**** The records ****

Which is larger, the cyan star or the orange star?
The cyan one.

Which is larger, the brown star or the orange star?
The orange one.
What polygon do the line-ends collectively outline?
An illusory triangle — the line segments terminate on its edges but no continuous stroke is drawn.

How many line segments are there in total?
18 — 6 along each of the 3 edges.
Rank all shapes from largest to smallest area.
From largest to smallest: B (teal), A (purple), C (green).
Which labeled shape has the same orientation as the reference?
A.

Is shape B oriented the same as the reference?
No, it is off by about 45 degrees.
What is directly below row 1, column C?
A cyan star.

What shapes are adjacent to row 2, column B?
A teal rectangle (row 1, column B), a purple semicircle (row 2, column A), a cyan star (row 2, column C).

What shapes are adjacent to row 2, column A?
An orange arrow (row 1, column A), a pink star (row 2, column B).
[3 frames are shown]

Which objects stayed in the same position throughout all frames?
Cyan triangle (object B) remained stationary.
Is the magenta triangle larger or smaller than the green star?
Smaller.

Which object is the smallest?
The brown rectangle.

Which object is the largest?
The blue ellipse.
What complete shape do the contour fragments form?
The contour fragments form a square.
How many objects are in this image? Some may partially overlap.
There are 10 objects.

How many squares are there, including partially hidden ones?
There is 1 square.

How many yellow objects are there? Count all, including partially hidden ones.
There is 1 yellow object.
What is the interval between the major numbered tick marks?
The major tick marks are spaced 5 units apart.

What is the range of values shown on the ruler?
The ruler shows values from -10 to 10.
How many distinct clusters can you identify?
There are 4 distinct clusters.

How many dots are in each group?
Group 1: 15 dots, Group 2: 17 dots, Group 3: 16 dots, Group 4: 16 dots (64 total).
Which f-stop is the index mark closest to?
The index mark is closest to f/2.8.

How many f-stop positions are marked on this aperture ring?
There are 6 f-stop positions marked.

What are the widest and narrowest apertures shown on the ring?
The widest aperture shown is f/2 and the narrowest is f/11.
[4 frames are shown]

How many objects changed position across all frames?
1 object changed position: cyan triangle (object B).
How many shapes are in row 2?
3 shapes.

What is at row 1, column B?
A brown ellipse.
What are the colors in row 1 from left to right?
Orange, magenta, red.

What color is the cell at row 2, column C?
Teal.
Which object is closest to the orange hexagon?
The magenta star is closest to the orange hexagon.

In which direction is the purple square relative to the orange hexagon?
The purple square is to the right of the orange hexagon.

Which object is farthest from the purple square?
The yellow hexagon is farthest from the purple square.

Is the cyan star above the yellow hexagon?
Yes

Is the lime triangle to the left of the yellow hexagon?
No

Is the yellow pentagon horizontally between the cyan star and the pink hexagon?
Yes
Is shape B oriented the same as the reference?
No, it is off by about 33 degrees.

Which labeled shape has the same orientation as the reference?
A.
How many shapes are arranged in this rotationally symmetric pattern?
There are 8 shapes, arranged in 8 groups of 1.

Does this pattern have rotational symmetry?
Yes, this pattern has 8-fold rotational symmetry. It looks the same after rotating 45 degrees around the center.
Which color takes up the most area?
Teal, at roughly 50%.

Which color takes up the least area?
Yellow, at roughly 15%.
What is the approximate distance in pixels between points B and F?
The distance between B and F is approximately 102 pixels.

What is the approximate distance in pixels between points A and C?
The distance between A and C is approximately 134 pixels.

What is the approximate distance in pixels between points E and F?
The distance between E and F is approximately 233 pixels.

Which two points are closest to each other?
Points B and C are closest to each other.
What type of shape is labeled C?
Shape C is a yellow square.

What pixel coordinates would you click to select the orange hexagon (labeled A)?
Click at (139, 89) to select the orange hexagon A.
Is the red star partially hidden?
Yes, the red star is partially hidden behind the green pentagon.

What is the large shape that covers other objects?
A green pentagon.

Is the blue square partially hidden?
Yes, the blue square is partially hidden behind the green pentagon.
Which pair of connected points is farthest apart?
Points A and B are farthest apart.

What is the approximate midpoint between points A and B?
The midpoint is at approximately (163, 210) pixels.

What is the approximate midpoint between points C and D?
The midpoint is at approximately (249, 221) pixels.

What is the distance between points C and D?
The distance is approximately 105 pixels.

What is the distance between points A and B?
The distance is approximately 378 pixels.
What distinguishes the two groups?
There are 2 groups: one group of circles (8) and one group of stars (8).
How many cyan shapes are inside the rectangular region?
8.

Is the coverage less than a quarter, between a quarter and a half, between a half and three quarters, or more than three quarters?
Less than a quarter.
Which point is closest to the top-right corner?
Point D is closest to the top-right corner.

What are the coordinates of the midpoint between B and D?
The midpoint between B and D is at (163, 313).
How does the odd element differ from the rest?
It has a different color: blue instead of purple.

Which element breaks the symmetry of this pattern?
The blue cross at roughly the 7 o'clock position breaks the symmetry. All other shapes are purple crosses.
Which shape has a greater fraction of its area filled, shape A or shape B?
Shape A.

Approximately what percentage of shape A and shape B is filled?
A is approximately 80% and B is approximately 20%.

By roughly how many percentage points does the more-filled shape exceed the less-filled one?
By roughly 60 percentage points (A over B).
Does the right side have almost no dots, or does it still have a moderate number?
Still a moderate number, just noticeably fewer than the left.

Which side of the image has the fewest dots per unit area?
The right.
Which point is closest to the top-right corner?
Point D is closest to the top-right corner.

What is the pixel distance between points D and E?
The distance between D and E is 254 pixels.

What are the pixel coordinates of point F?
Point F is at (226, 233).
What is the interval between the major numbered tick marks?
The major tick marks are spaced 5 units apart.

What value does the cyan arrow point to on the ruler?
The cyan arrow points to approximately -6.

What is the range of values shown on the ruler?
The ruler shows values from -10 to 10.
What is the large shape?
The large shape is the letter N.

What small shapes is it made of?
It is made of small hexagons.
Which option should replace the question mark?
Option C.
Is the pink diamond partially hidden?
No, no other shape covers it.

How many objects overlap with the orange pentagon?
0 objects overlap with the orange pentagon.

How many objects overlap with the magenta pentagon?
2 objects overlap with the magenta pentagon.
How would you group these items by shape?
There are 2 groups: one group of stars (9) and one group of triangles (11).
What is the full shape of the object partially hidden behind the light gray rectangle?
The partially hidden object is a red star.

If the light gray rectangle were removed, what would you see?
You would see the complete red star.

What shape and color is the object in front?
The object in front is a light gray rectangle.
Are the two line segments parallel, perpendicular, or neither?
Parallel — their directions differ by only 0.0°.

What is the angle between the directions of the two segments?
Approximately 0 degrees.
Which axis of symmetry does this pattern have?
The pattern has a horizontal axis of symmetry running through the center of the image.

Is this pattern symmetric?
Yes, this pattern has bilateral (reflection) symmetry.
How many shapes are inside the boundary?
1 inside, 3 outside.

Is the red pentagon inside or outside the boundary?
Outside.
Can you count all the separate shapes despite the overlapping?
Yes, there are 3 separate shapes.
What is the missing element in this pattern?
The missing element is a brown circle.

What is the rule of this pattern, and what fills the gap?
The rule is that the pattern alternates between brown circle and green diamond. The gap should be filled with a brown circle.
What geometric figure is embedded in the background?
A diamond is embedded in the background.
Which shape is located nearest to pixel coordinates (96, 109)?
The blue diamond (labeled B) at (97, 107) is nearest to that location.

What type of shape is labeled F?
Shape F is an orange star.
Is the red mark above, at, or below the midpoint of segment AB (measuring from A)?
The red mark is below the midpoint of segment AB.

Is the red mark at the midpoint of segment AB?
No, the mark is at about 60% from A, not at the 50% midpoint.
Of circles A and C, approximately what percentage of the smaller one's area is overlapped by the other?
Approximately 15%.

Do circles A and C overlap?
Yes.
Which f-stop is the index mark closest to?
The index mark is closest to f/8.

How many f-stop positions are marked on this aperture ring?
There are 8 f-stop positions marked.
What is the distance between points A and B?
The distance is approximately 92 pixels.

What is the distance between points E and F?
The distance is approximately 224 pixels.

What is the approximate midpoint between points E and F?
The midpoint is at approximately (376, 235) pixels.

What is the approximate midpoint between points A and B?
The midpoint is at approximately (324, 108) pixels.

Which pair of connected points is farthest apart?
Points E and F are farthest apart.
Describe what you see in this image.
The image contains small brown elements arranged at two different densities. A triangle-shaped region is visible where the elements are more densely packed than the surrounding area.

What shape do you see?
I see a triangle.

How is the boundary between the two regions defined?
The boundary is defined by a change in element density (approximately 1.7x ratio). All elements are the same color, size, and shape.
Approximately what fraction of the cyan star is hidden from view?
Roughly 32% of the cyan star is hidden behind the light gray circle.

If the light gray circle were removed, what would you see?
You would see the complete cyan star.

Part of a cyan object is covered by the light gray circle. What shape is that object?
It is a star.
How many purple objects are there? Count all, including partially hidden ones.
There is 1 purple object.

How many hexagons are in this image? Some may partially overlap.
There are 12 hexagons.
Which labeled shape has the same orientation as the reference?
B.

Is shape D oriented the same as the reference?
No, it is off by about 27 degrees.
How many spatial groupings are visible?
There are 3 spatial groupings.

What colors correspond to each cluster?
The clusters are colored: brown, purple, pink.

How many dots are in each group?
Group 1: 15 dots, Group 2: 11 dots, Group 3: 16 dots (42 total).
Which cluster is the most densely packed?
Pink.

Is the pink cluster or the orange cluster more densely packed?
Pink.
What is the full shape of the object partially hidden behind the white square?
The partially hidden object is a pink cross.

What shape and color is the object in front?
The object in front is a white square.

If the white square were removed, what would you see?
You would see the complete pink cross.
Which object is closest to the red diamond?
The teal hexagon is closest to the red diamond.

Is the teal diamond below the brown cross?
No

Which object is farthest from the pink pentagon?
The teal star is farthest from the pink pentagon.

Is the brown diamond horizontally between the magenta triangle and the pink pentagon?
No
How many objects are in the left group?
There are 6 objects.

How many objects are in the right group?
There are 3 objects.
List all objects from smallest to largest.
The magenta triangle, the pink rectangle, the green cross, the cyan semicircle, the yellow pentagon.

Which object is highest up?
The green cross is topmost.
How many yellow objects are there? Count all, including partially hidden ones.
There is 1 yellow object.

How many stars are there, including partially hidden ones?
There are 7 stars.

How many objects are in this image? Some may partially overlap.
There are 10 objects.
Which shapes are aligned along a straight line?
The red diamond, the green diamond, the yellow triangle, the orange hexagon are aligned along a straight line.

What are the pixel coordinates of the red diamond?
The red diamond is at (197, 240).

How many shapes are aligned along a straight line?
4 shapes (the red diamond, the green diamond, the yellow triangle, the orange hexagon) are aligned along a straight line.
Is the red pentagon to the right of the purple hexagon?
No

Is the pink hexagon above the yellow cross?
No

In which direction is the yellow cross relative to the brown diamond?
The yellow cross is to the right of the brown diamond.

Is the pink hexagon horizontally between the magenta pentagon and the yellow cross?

****

> _Stated task_
Exactly and only the lines from the one containing "Is the pink cluster" through the end of the material are to be reproduced, both ends included.

> _Written solution_
Is the pink cluster or the orange cluster more densely packed?
Pink.
What is the full shape of the object partially hidden behind the white square?
The partially hidden object is a pink cross.

What shape and color is the object in front?
The object in front is a white square.

If the white square were removed, what would you see?
You would see the complete pink cross.
Which object is closest to the red diamond?
The teal hexagon is closest to the red diamond.

Is the teal diamond below the brown cross?
No

Which object is farthest from the pink pentagon?
The teal star is farthest from the pink pentagon.

Is the brown diamond horizontally between the magenta triangle and the pink pentagon?
No
How many objects are in the left group?
There are 6 objects.

How many objects are in the right group?
There are 3 objects.
List all objects from smallest to largest.
The magenta triangle, the pink rectangle, the green cross, the cyan semicircle, the yellow pentagon.

Which object is highest up?
The green cross is topmost.
How many yellow objects are there? Count all, including partially hidden ones.
There is 1 yellow object.

How many stars are there, including partially hidden ones?
There are 7 stars.

How many objects are in this image? Some may partially overlap.
There are 10 objects.
Which shapes are aligned along a straight line?
The red diamond, the green diamond, the yellow triangle, the orange hexagon are aligned along a straight line.

What are the pixel coordinates of the red diamond?
The red diamond is at (197, 240).

How many shapes are aligned along a straight line?
4 shapes (the red diamond, the green diamond, the yellow triangle, the orange hexagon) are aligned along a straight line.
Is the red pentagon to the right of the purple hexagon?
No

Is the pink hexagon above the yellow cross?
No

In which direction is the yellow cross relative to the brown diamond?
The yellow cross is to the right of the brown diamond.

Is the pink hexagon horizontally between the magenta pentagon and the yellow cross?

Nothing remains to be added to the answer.